TASK INSTRUCTIONS: Exactly retype the lines below from the one containing "Is the lime triangle above the brown circle?" through the end of the listing. Leave pictures out.

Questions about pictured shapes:
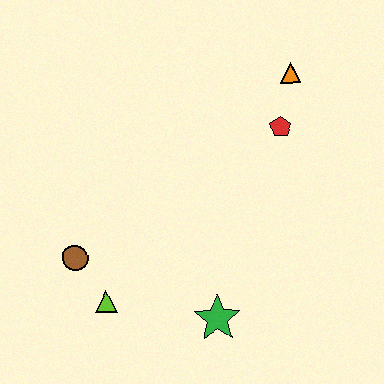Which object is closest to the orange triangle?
The red pentagon is closest to the orange triangle.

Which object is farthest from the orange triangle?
The lime triangle is farthest from the orange triangle.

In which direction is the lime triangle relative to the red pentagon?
The lime triangle is to the left of the red pentagon.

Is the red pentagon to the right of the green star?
Yes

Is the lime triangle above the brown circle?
No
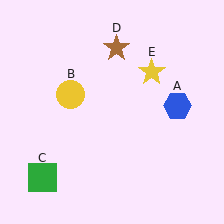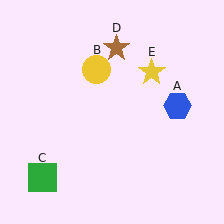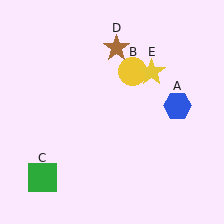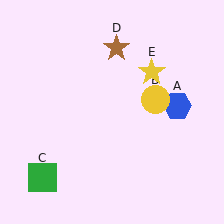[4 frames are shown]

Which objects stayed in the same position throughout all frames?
Blue hexagon (object A) and green square (object C) and brown star (object D) and yellow star (object E) remained stationary.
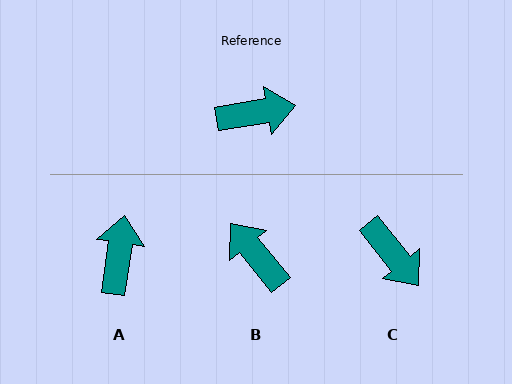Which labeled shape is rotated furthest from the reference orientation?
B, about 119 degrees away.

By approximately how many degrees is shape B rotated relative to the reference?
Approximately 119 degrees counter-clockwise.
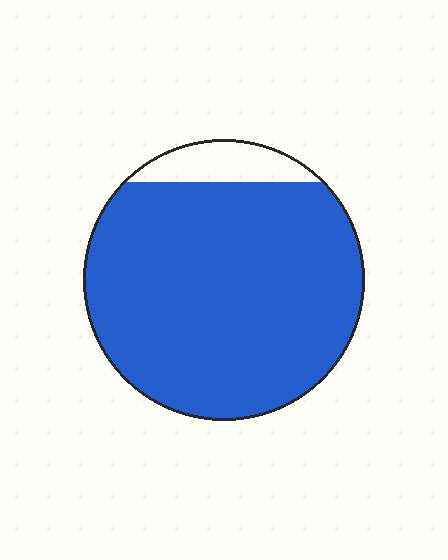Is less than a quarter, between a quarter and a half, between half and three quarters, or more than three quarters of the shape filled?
More than three quarters.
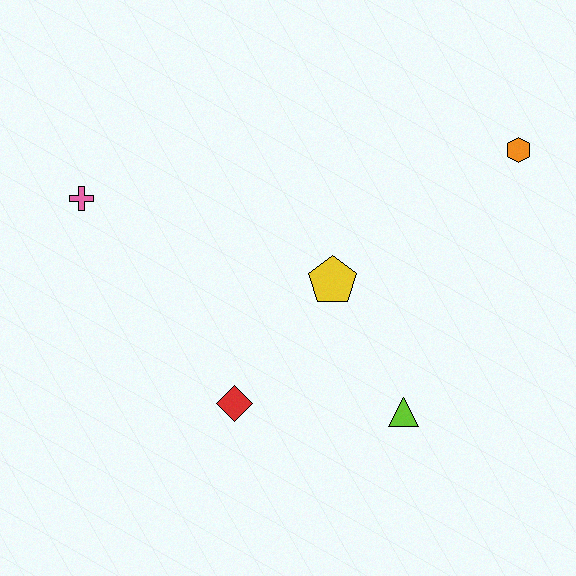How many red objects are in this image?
There is 1 red object.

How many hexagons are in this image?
There is 1 hexagon.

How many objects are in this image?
There are 5 objects.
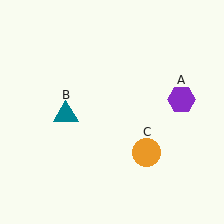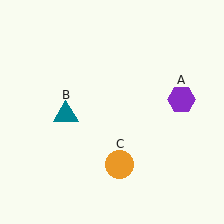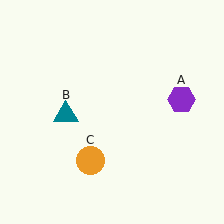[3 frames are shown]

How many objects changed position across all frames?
1 object changed position: orange circle (object C).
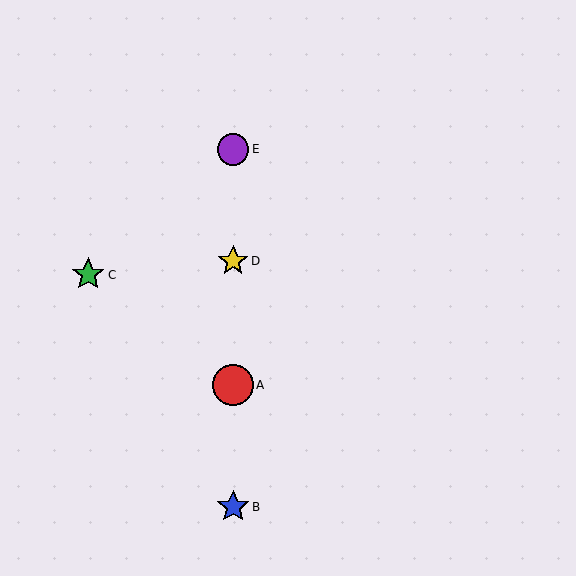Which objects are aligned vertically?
Objects A, B, D, E are aligned vertically.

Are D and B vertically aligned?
Yes, both are at x≈233.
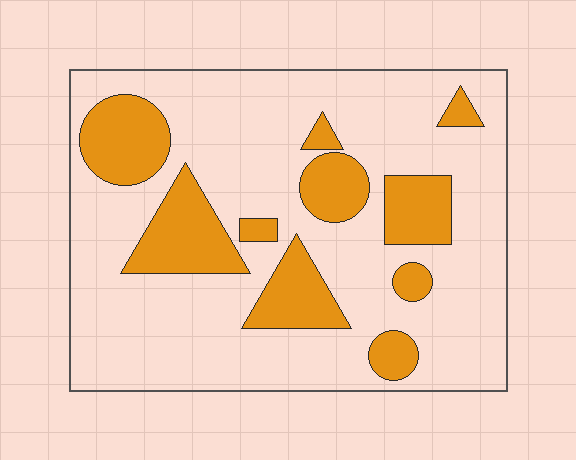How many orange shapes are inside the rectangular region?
10.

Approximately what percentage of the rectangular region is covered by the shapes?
Approximately 25%.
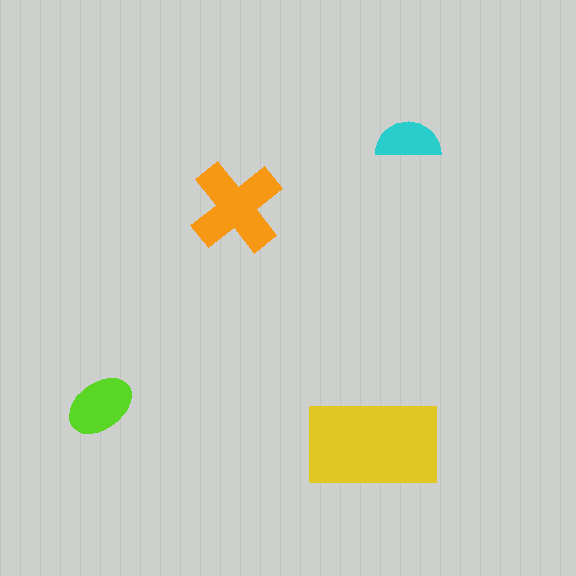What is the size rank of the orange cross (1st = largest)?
2nd.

FINISHED TASK:
Is the lime triangle above the brown circle?
No
[4 frames are shown]

Which objects stayed in the same position throughout all frames?
Blue hexagon (object A) and green square (object C) and brown star (object D) and yellow star (object E) remained stationary.
Which labeled shape is rotated furthest from the reference orientation?
B, about 119 degrees away.

By approximately how many degrees is shape B rotated relative to the reference?
Approximately 119 degrees counter-clockwise.
Is less than a quarter, between a quarter and a half, between half and three quarters, or more than three quarters of the shape filled?
More than three quarters.
How many red objects are in this image?
There is 1 red object.

How many hexagons are in this image?
There is 1 hexagon.

How many objects are in this image?
There are 5 objects.
[3 frames are shown]

How many objects changed position across all frames?
1 object changed position: orange circle (object C).
Which objects are aligned vertically?
Objects A, B, D, E are aligned vertically.

Are D and B vertically aligned?
Yes, both are at x≈233.
How many orange shapes are inside the rectangular region?
10.

Approximately what percentage of the rectangular region is covered by the shapes?
Approximately 25%.
What is the size rank of the orange cross (1st = largest)?
2nd.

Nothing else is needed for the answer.